> [OBJECTIVE]:
Repeat exactly the lines below from the line that contains "Is the cyan circle inside the purple ellipse?" to the last line, inclusive, without the pictures.

> [DATA TO PROCESS]:
= = =
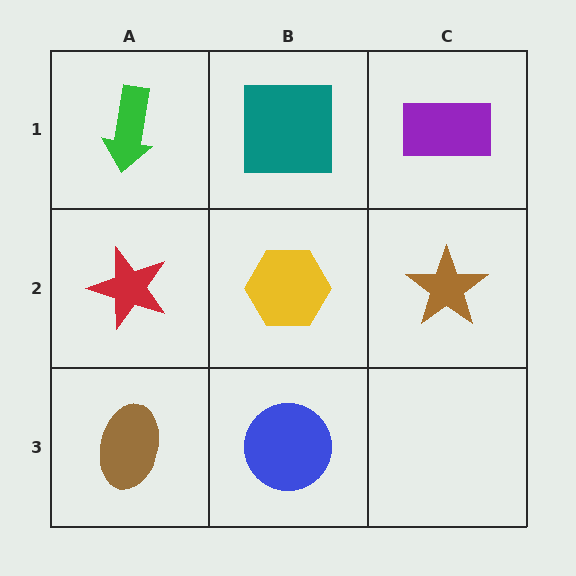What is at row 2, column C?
A brown star.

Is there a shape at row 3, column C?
No, that cell is empty.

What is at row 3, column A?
A brown ellipse.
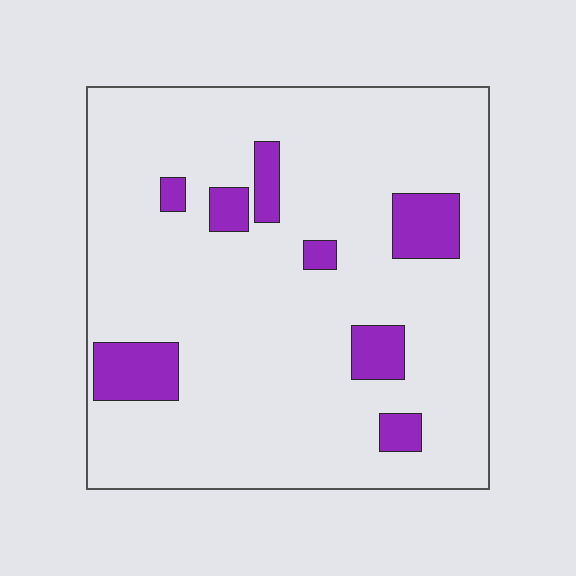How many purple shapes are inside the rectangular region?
8.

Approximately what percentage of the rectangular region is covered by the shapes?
Approximately 10%.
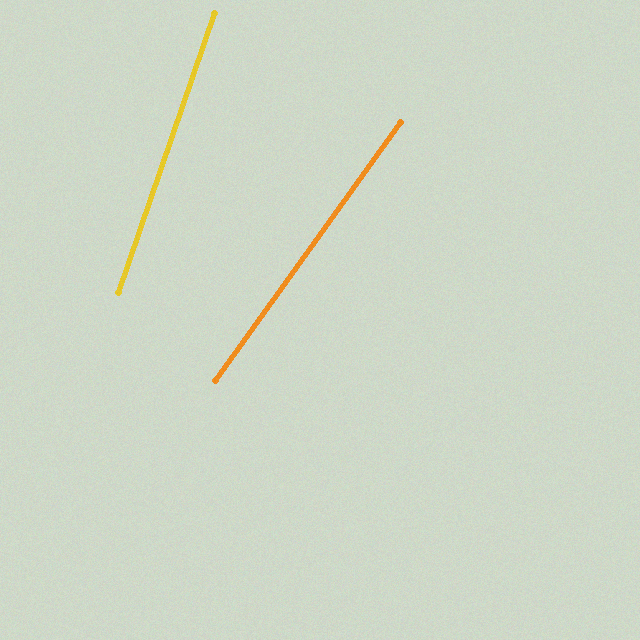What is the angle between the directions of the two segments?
Approximately 17 degrees.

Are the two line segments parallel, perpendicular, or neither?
Neither parallel nor perpendicular — they differ by about 17°.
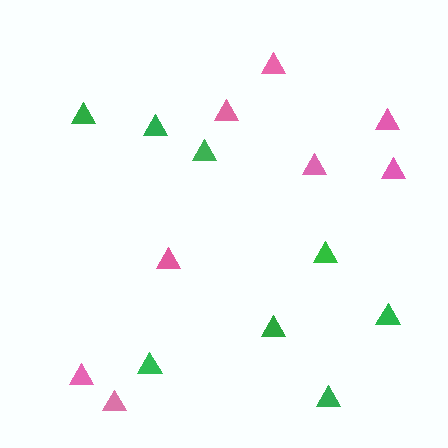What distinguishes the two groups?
There are 2 groups: one group of pink triangles (8) and one group of green triangles (8).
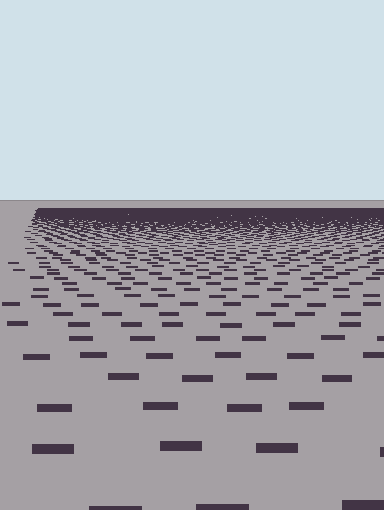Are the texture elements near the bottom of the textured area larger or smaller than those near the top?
Larger. Near the bottom, elements are closer to the viewer and appear at a bigger on-screen size.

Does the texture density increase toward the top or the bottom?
Density increases toward the top.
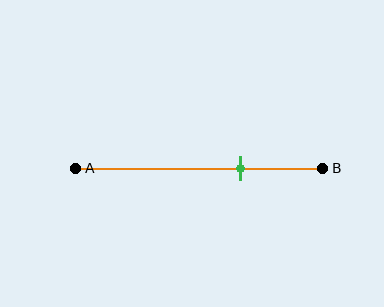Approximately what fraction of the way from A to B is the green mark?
The green mark is approximately 65% of the way from A to B.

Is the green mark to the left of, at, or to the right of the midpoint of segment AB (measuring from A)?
The green mark is to the right of the midpoint of segment AB.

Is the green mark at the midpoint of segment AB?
No, the mark is at about 65% from A, not at the 50% midpoint.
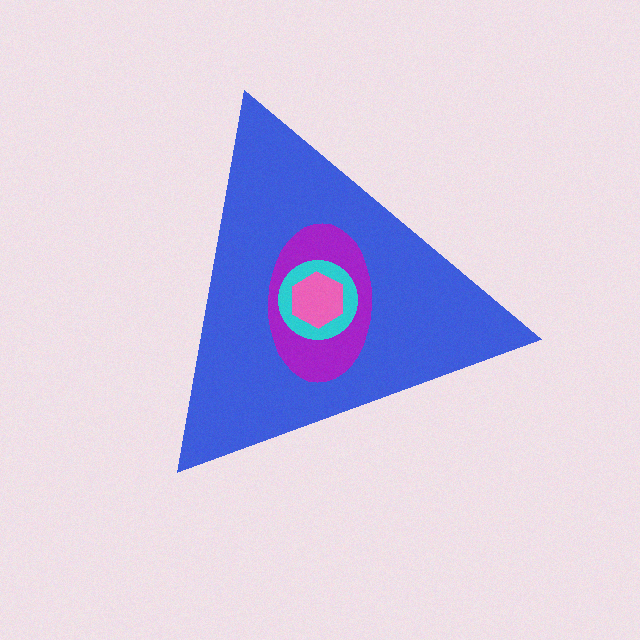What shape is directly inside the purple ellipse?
The cyan circle.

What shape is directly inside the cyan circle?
The pink hexagon.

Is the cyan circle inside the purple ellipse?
Yes.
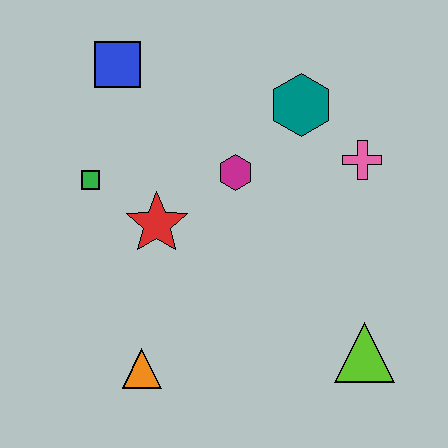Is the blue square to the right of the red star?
No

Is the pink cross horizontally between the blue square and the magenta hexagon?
No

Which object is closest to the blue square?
The green square is closest to the blue square.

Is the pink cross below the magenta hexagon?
No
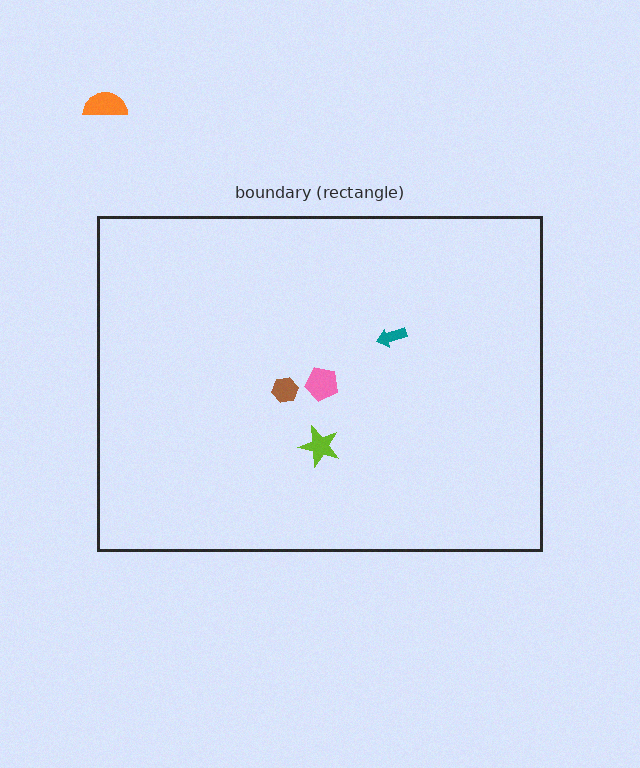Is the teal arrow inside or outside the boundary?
Inside.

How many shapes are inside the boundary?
4 inside, 1 outside.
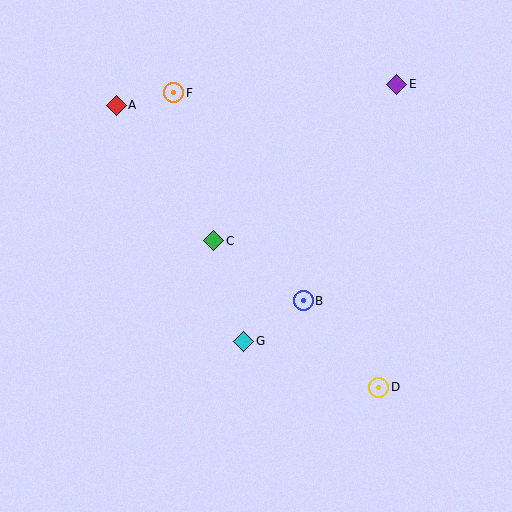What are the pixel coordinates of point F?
Point F is at (174, 93).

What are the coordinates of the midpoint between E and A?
The midpoint between E and A is at (256, 95).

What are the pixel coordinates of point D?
Point D is at (379, 387).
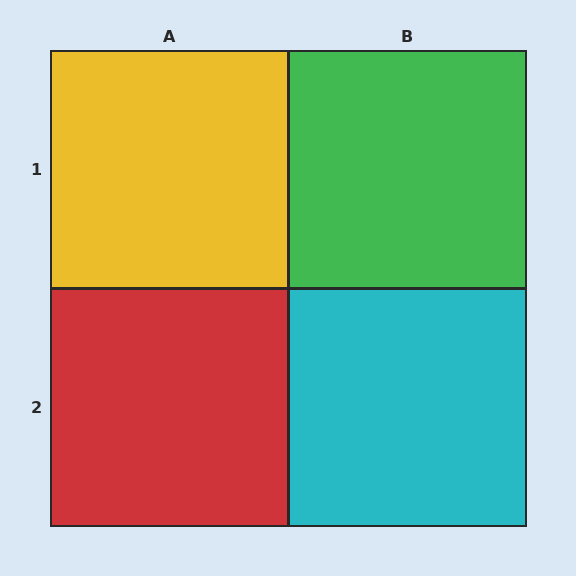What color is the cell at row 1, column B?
Green.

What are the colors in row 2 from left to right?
Red, cyan.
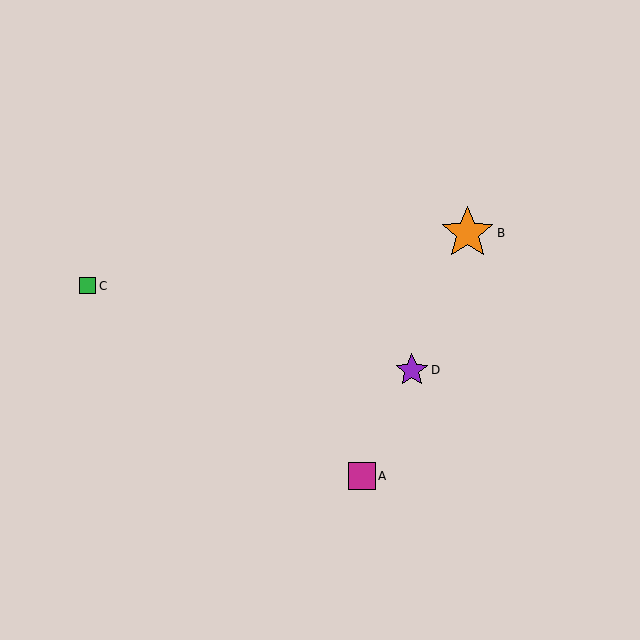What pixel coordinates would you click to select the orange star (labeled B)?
Click at (468, 233) to select the orange star B.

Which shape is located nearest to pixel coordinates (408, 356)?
The purple star (labeled D) at (412, 370) is nearest to that location.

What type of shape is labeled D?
Shape D is a purple star.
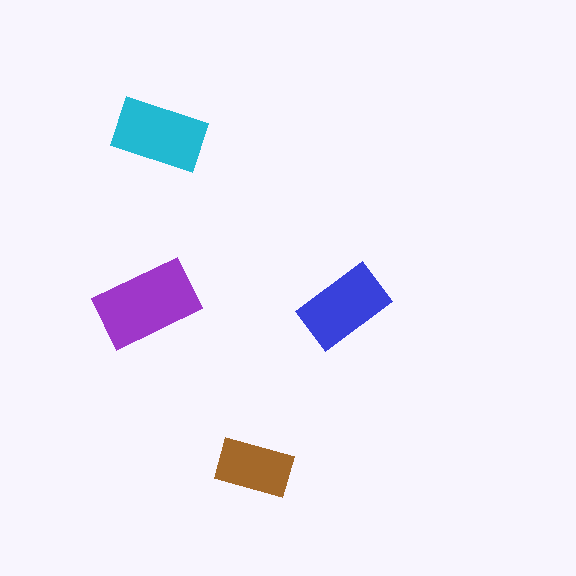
= = =
> [IN RESPONSE]:
Is the cyan circle inside the purple ellipse?
Yes.
Is the blue square to the right of the red star?
No

Is the pink cross horizontally between the blue square and the magenta hexagon?
No

Which object is closest to the blue square?
The green square is closest to the blue square.

Is the pink cross below the magenta hexagon?
No
Is the teal arrow inside or outside the boundary?
Inside.

How many shapes are inside the boundary?
4 inside, 1 outside.
What are the pixel coordinates of point F?
Point F is at (174, 93).

What are the coordinates of the midpoint between E and A?
The midpoint between E and A is at (256, 95).

What are the pixel coordinates of point D?
Point D is at (379, 387).
What color is the cell at row 1, column B?
Green.

What are the colors in row 2 from left to right?
Red, cyan.
What pixel coordinates would you click to select the orange star (labeled B)?
Click at (468, 233) to select the orange star B.

Which shape is located nearest to pixel coordinates (408, 356)?
The purple star (labeled D) at (412, 370) is nearest to that location.

What type of shape is labeled D?
Shape D is a purple star.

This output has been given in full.